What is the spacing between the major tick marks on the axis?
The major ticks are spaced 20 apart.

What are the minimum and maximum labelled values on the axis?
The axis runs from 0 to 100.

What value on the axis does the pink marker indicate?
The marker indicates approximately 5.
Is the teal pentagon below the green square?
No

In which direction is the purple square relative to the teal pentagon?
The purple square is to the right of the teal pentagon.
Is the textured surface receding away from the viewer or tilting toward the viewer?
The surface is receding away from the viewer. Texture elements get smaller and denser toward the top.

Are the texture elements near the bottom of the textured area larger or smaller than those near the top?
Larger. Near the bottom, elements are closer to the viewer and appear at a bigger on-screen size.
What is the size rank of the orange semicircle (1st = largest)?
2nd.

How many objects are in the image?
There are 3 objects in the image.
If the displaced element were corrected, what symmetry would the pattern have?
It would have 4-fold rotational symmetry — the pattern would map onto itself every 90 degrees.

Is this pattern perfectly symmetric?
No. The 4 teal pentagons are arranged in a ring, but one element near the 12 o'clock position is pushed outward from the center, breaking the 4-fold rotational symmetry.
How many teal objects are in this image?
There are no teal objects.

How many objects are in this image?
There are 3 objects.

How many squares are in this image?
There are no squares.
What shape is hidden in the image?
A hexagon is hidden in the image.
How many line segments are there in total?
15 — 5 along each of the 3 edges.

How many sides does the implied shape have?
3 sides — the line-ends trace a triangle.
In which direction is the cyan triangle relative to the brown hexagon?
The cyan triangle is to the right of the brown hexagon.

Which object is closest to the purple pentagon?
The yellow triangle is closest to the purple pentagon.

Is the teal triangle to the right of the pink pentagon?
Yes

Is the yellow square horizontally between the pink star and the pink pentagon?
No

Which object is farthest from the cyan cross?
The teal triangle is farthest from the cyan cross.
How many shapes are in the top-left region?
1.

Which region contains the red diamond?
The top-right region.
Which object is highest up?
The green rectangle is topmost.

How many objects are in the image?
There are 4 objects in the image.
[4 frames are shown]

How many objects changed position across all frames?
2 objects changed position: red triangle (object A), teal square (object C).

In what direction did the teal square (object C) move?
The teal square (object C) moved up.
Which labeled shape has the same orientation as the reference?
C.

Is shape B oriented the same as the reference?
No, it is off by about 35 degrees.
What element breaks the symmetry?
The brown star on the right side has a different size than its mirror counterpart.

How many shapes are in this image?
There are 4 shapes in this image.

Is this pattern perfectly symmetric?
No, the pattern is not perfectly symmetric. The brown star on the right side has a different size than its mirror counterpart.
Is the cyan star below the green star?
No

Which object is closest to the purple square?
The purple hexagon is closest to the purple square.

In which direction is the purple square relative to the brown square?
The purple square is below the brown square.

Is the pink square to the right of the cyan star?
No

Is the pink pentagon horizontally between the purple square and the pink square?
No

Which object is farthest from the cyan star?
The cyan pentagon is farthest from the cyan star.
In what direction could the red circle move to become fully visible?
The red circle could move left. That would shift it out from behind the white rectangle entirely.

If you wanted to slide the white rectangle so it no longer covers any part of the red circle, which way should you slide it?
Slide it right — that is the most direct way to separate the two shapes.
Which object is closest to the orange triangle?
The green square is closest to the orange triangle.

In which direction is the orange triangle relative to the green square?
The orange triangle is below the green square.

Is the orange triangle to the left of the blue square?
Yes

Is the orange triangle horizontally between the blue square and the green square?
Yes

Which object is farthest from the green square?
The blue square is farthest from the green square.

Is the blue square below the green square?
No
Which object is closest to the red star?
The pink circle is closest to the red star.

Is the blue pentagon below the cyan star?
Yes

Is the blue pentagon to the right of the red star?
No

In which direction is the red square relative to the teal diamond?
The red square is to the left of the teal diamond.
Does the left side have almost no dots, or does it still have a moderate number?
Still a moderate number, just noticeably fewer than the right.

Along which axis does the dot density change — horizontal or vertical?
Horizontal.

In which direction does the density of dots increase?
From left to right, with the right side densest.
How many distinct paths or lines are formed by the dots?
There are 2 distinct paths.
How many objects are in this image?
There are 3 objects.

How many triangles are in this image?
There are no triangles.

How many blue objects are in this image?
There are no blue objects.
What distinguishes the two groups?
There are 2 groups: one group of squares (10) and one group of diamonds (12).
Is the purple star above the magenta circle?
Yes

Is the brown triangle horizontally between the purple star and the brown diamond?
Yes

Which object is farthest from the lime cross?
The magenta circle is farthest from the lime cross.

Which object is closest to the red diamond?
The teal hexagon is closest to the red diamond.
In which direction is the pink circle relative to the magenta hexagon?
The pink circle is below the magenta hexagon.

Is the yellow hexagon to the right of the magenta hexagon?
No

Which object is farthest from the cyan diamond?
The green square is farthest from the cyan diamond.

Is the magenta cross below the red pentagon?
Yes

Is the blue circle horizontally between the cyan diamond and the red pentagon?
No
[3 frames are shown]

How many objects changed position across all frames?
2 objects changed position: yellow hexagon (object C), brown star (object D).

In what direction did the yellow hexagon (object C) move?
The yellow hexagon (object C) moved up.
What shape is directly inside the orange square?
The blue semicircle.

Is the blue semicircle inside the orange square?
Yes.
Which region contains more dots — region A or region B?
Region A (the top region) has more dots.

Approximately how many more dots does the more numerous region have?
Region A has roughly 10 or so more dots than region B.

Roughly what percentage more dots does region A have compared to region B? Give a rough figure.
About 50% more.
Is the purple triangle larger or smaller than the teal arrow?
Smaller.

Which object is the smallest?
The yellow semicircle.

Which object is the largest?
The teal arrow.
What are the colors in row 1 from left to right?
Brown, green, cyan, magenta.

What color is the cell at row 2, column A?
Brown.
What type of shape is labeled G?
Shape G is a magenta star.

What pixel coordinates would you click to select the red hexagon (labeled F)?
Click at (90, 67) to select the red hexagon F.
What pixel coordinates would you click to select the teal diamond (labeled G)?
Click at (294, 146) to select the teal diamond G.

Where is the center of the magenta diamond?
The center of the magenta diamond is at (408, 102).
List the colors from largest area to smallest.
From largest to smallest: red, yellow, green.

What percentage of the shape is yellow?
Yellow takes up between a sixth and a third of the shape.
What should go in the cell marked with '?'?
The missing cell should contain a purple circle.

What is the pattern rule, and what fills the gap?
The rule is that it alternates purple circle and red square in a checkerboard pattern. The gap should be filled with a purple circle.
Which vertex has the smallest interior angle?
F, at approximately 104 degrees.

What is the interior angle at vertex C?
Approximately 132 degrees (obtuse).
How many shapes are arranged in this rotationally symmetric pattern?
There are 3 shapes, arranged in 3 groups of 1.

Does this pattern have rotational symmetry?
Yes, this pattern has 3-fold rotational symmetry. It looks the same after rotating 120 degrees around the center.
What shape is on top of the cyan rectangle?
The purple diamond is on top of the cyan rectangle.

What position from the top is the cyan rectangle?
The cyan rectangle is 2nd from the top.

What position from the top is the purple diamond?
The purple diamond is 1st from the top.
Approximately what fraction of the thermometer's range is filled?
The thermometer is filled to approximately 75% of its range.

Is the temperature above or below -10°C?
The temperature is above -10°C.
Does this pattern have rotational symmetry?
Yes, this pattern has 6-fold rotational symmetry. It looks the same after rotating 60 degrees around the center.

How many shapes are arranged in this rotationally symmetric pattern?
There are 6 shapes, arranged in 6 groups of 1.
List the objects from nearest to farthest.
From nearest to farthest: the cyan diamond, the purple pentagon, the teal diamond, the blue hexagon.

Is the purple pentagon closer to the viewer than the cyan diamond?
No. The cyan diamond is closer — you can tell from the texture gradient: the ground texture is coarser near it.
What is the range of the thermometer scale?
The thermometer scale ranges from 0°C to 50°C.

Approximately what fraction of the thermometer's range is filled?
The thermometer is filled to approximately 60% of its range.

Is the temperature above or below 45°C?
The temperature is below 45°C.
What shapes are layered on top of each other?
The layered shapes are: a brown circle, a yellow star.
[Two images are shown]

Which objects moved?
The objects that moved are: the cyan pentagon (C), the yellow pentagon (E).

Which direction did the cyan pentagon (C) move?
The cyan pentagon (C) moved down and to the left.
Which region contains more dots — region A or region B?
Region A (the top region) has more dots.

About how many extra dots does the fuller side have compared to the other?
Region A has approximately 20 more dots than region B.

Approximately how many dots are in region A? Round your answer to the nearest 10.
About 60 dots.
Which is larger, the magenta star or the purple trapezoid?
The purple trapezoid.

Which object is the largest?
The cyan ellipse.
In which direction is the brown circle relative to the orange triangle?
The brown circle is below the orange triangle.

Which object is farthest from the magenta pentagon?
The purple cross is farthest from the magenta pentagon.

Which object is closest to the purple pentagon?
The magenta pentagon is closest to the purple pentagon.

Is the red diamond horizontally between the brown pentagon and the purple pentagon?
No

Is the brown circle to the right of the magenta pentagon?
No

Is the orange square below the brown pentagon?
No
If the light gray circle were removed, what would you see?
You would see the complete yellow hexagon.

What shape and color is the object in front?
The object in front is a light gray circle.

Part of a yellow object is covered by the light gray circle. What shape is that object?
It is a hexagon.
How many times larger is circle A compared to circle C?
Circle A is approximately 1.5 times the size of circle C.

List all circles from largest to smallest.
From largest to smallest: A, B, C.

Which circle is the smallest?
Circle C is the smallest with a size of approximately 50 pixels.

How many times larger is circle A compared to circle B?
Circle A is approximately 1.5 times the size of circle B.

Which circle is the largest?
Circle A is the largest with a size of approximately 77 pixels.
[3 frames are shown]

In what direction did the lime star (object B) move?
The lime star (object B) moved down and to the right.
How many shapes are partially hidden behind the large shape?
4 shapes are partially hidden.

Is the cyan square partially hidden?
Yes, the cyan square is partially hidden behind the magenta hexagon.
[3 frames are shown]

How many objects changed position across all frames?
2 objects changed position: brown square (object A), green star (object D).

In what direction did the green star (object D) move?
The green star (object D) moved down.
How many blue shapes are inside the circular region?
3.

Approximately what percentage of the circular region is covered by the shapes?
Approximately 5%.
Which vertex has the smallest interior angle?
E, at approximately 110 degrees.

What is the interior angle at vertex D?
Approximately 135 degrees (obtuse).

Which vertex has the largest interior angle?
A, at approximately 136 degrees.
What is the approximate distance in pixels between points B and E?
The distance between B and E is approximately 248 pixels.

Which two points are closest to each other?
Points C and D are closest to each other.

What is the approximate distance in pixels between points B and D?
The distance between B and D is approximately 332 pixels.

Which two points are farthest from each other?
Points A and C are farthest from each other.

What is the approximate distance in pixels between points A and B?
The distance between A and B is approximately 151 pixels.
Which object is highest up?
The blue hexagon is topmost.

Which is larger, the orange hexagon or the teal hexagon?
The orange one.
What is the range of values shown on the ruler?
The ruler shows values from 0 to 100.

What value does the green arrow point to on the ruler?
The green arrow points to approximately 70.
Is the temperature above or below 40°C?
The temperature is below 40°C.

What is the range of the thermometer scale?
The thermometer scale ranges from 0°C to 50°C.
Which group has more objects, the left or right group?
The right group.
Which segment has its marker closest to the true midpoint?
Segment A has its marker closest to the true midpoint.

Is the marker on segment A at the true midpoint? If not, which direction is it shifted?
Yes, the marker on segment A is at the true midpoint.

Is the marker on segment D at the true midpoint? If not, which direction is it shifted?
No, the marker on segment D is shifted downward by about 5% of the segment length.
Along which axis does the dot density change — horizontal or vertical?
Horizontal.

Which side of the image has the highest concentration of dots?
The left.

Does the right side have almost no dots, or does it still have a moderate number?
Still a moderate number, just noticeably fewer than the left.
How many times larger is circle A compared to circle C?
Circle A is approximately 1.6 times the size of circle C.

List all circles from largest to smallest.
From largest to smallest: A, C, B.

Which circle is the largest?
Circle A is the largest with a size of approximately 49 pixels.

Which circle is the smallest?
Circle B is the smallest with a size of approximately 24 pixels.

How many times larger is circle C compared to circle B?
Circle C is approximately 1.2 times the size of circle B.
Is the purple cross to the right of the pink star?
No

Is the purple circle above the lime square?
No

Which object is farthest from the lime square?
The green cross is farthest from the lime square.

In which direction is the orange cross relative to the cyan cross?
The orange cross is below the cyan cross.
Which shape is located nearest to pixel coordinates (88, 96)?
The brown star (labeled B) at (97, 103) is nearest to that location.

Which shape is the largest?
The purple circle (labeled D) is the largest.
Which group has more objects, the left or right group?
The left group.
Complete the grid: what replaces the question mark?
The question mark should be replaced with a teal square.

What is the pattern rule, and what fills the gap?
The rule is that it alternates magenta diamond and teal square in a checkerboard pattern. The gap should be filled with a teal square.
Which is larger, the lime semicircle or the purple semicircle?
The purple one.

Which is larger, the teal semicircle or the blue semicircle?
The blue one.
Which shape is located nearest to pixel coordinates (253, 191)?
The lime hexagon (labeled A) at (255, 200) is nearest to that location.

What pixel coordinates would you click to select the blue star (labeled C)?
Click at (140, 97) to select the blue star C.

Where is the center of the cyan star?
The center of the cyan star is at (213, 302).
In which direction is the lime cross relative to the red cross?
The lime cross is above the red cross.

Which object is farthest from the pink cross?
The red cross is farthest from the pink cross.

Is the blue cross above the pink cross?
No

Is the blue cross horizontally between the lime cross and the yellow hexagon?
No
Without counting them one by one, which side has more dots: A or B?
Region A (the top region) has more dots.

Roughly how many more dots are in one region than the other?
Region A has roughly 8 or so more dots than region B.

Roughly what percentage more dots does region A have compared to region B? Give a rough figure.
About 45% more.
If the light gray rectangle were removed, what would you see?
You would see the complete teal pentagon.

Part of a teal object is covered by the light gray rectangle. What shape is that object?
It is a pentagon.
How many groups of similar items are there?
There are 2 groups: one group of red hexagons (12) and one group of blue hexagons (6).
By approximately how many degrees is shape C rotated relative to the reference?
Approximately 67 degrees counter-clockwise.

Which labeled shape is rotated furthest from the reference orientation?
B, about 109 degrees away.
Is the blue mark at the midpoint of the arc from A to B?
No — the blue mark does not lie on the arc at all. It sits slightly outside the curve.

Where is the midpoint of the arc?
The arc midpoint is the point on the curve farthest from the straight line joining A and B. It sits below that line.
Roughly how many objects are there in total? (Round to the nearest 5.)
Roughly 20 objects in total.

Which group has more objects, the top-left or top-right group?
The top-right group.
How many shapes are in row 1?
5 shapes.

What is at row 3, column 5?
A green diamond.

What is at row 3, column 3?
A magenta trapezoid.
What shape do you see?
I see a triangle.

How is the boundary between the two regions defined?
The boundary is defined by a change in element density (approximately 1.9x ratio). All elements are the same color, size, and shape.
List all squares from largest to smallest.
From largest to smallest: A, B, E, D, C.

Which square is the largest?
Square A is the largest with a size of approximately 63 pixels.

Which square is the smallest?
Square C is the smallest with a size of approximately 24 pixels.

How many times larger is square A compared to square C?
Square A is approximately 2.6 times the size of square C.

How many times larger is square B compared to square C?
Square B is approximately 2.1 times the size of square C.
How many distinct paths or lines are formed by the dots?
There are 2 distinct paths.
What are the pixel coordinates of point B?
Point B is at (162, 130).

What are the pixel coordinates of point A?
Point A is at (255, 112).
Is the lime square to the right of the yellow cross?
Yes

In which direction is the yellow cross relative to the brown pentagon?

==*==

In the listing above, find the line with "How many times larger is square B" and set down that line and all after it exactly, through the final line.

How many times larger is square B compared to square C?
Square B is approximately 2.1 times the size of square C.
How many distinct paths or lines are formed by the dots?
There are 2 distinct paths.
What are the pixel coordinates of point B?
Point B is at (162, 130).

What are the pixel coordinates of point A?
Point A is at (255, 112).
Is the lime square to the right of the yellow cross?
Yes

In which direction is the yellow cross relative to the brown pentagon?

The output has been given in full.